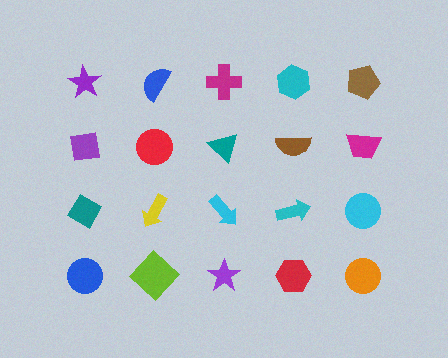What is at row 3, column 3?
A cyan arrow.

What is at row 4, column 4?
A red hexagon.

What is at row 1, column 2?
A blue semicircle.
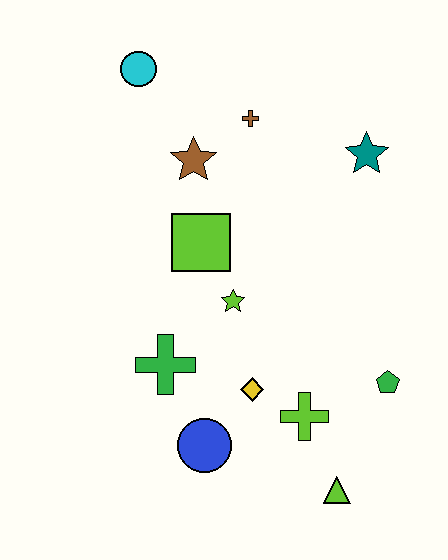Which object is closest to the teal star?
The brown cross is closest to the teal star.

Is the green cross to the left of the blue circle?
Yes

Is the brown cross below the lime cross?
No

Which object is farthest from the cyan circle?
The lime triangle is farthest from the cyan circle.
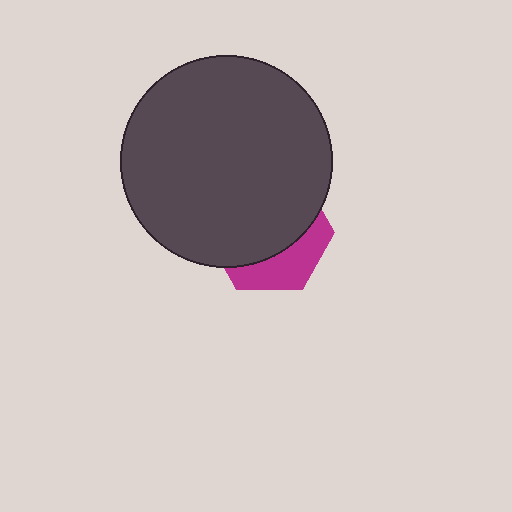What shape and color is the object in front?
The object in front is a dark gray circle.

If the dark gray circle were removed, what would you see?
You would see the complete magenta hexagon.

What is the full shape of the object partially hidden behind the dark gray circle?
The partially hidden object is a magenta hexagon.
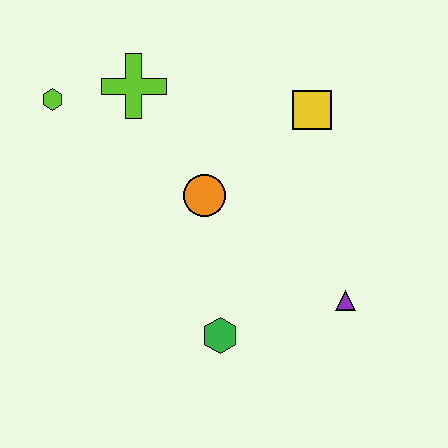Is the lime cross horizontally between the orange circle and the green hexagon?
No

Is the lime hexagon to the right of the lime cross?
No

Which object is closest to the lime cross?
The lime hexagon is closest to the lime cross.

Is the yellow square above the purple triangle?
Yes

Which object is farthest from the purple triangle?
The lime hexagon is farthest from the purple triangle.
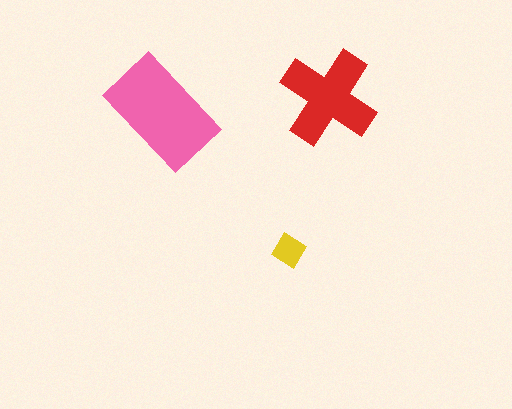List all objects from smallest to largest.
The yellow diamond, the red cross, the pink rectangle.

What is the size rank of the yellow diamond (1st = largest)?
3rd.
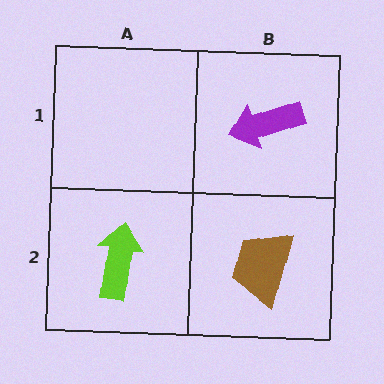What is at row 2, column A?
A lime arrow.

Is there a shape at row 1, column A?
No, that cell is empty.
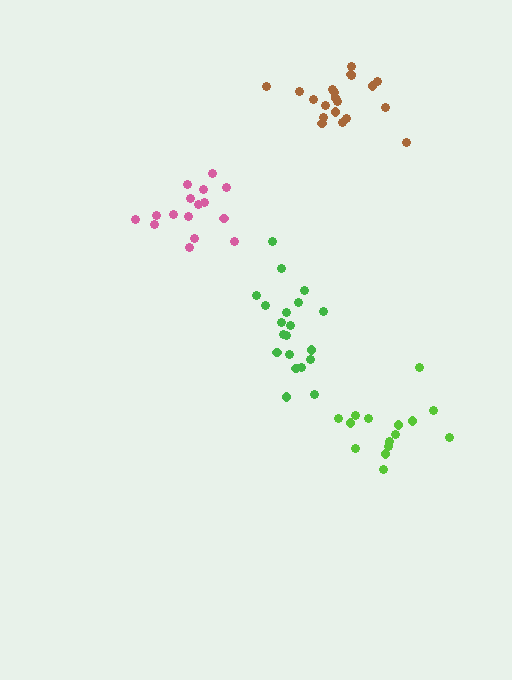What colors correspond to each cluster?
The clusters are colored: pink, lime, brown, green.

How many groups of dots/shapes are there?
There are 4 groups.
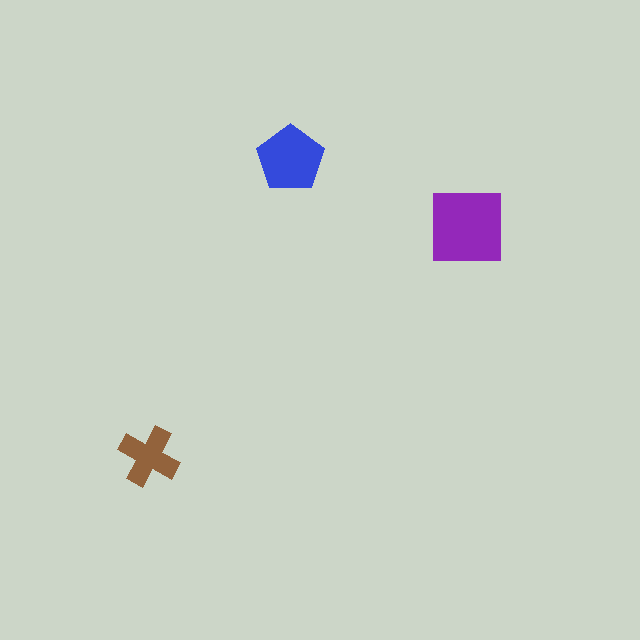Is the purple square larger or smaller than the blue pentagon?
Larger.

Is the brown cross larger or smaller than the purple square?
Smaller.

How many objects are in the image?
There are 3 objects in the image.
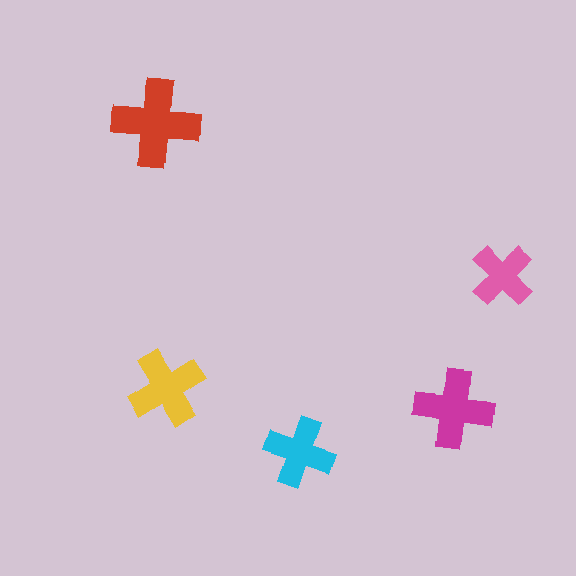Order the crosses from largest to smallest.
the red one, the magenta one, the yellow one, the cyan one, the pink one.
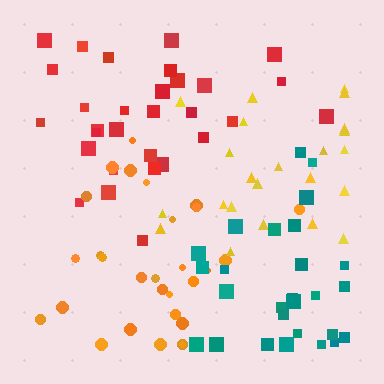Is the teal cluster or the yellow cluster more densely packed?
Teal.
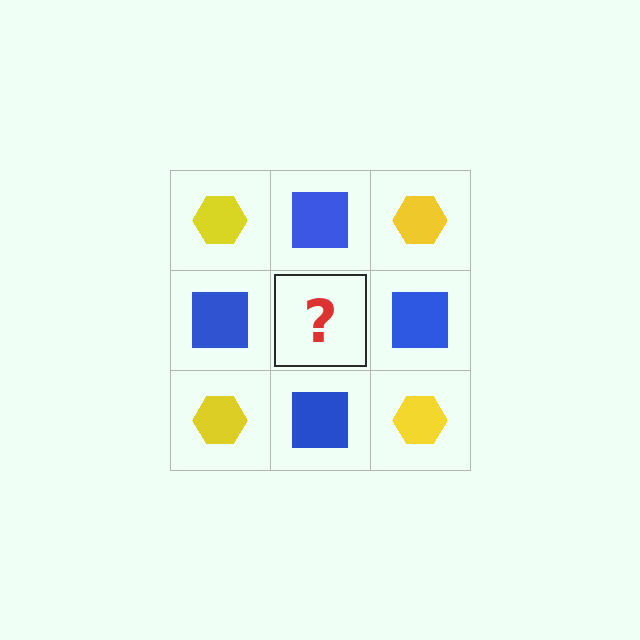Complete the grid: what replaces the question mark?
The question mark should be replaced with a yellow hexagon.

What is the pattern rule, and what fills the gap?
The rule is that it alternates yellow hexagon and blue square in a checkerboard pattern. The gap should be filled with a yellow hexagon.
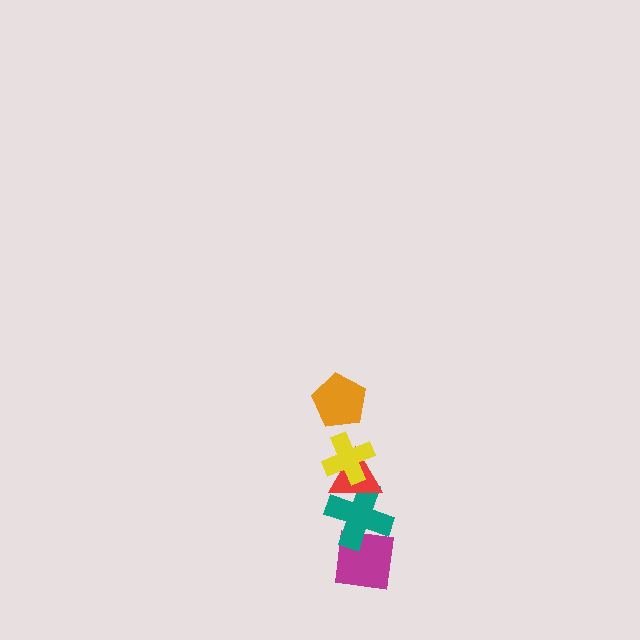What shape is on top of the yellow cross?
The orange pentagon is on top of the yellow cross.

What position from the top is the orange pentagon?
The orange pentagon is 1st from the top.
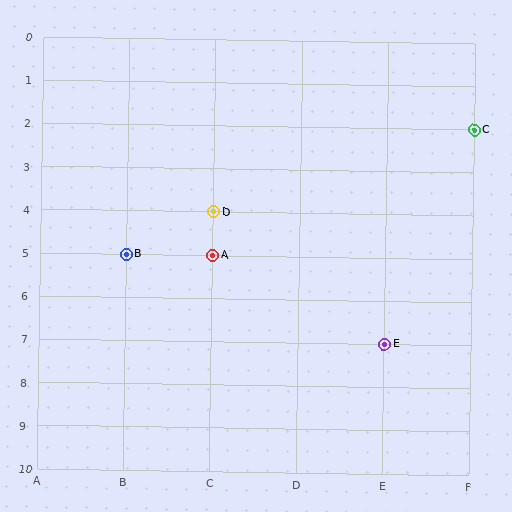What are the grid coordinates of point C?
Point C is at grid coordinates (F, 2).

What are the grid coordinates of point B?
Point B is at grid coordinates (B, 5).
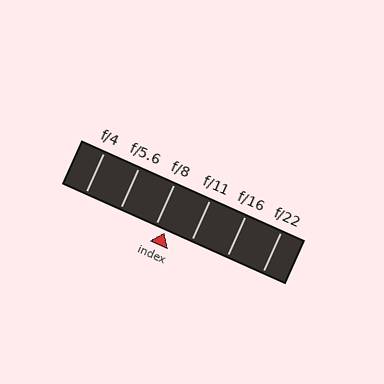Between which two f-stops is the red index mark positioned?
The index mark is between f/8 and f/11.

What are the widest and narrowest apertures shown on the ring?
The widest aperture shown is f/4 and the narrowest is f/22.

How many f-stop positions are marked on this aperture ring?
There are 6 f-stop positions marked.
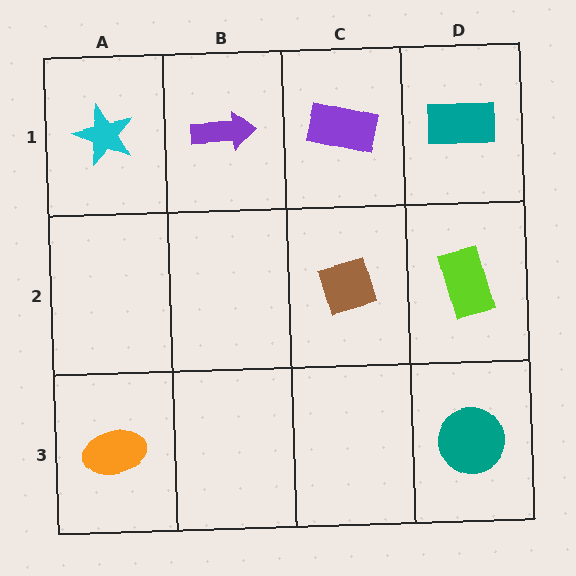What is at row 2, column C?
A brown diamond.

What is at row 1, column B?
A purple arrow.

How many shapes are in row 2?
2 shapes.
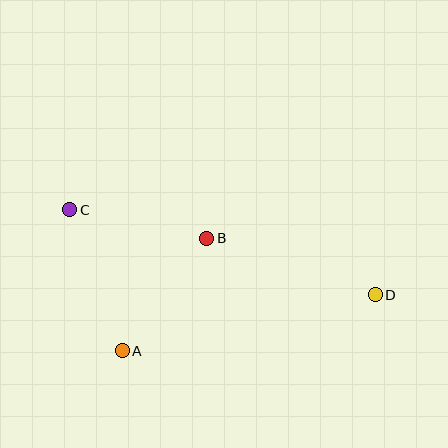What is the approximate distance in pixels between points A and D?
The distance between A and D is approximately 259 pixels.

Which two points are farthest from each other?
Points C and D are farthest from each other.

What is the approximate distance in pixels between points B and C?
The distance between B and C is approximately 140 pixels.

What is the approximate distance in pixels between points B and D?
The distance between B and D is approximately 178 pixels.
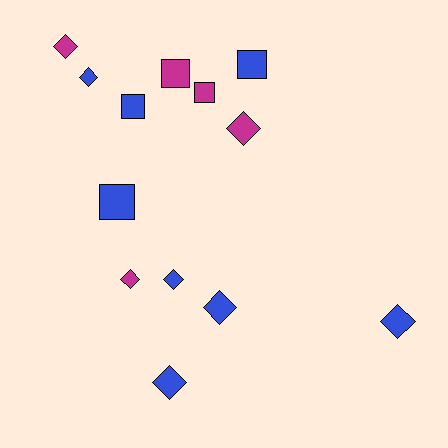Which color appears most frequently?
Blue, with 8 objects.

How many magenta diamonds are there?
There are 3 magenta diamonds.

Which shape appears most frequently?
Diamond, with 8 objects.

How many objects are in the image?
There are 13 objects.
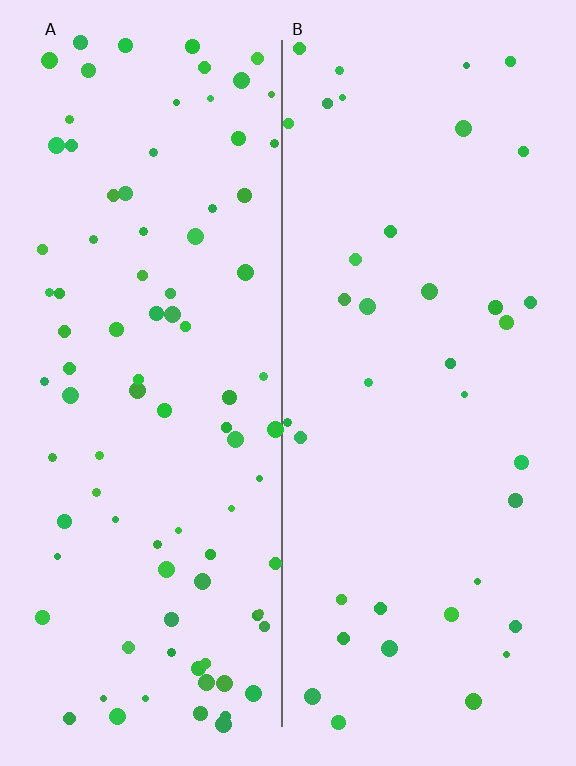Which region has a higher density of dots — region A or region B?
A (the left).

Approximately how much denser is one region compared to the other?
Approximately 2.4× — region A over region B.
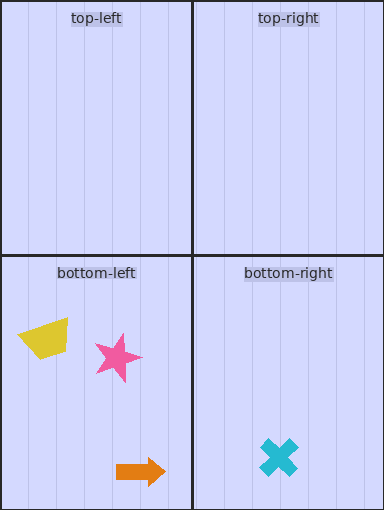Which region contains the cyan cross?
The bottom-right region.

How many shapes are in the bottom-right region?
1.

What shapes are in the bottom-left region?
The pink star, the orange arrow, the yellow trapezoid.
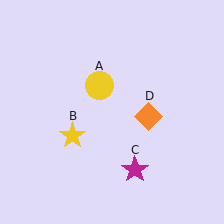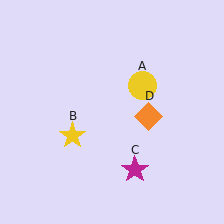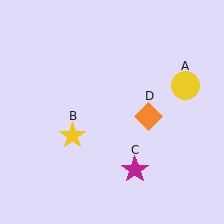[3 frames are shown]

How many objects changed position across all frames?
1 object changed position: yellow circle (object A).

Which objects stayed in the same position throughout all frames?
* * * *
# Objective
Print out the lines exactly, skipping any picture.

# The result
What is at row 3, column 3?
A cyan arrow.

What is at row 4, column 4?
A red hexagon.

What is at row 1, column 2?
A blue semicircle.
Which object is closest to the teal star?
The brown cross is closest to the teal star.

Is the green cross to the left of the blue circle?
Yes

Is the brown cross below the lime cross?
No

Which object is farthest from the cyan circle?
The lime triangle is farthest from the cyan circle.
What shape and color is the object in front?
The object in front is a dark gray circle.

If the dark gray circle were removed, what would you see?
You would see the complete magenta hexagon.

What is the full shape of the object partially hidden behind the dark gray circle?
The partially hidden object is a magenta hexagon.
Is the lime cross horizontally between the orange circle and the green hexagon?
No

Is the lime hexagon to the right of the lime cross?
No

Which object is closest to the lime cross?
The lime hexagon is closest to the lime cross.

Is the yellow square above the purple triangle?
Yes

Which object is farthest from the purple triangle?
The lime hexagon is farthest from the purple triangle.
List all objects from smallest to largest.
The yellow diamond, the red cross, the pink rectangle.

What is the size rank of the yellow diamond (1st = largest)?
3rd.
What is at row 2, column A?
A lime arrow.

Is there a shape at row 1, column A?
No, that cell is empty.
What colors correspond to each cluster?
The clusters are colored: pink, lime, brown, green.

How many groups of dots/shapes are there?
There are 4 groups.
Is the purple square larger or smaller than the blue pentagon?
Larger.

Is the brown cross larger or smaller than the purple square?
Smaller.

How many objects are in the image?
There are 3 objects in the image.
Order the crosses from largest to smallest.
the red one, the magenta one, the yellow one, the cyan one, the pink one.
Is the teal cluster or the yellow cluster more densely packed?
Teal.
Complete the grid: what replaces the question mark?
The question mark should be replaced with a yellow hexagon.

What is the pattern rule, and what fills the gap?
The rule is that it alternates yellow hexagon and blue square in a checkerboard pattern. The gap should be filled with a yellow hexagon.
What shape is on top of the yellow cross?
The orange pentagon is on top of the yellow cross.

What position from the top is the orange pentagon?
The orange pentagon is 1st from the top.
What are the grid coordinates of point C?
Point C is at grid coordinates (F, 2).

What are the grid coordinates of point B?
Point B is at grid coordinates (B, 5).
Between which two f-stops is the red index mark positioned?
The index mark is between f/8 and f/11.

What are the widest and narrowest apertures shown on the ring?
The widest aperture shown is f/4 and the narrowest is f/22.

How many f-stop positions are marked on this aperture ring?
There are 6 f-stop positions marked.
What is at row 2, column C?
A brown diamond.

What is at row 1, column B?
A purple arrow.

How many shapes are in row 2?
2 shapes.
What is the approximate distance in pixels between points A and D?
The distance between A and D is approximately 259 pixels.

Which two points are farthest from each other?
Points C and D are farthest from each other.

What is the approximate distance in pixels between points B and C?
The distance between B and C is approximately 140 pixels.

What is the approximate distance in pixels between points B and D?
The distance between B and D is approximately 178 pixels.
Which color appears most frequently?
Blue, with 8 objects.

How many magenta diamonds are there?
There are 3 magenta diamonds.

Which shape appears most frequently?
Diamond, with 8 objects.

How many objects are in the image?
There are 13 objects.
Which region has a higher density of dots — region A or region B?
A (the left).

Approximately how much denser is one region compared to the other?
Approximately 2.4× — region A over region B.
Which region contains the cyan cross?
The bottom-right region.

How many shapes are in the bottom-right region?
1.

What shapes are in the bottom-left region?
The pink star, the orange arrow, the yellow trapezoid.
[3 frames are shown]

How many objects changed position across all frames?
1 object changed position: yellow circle (object A).

Which objects stayed in the same position throughout all frames?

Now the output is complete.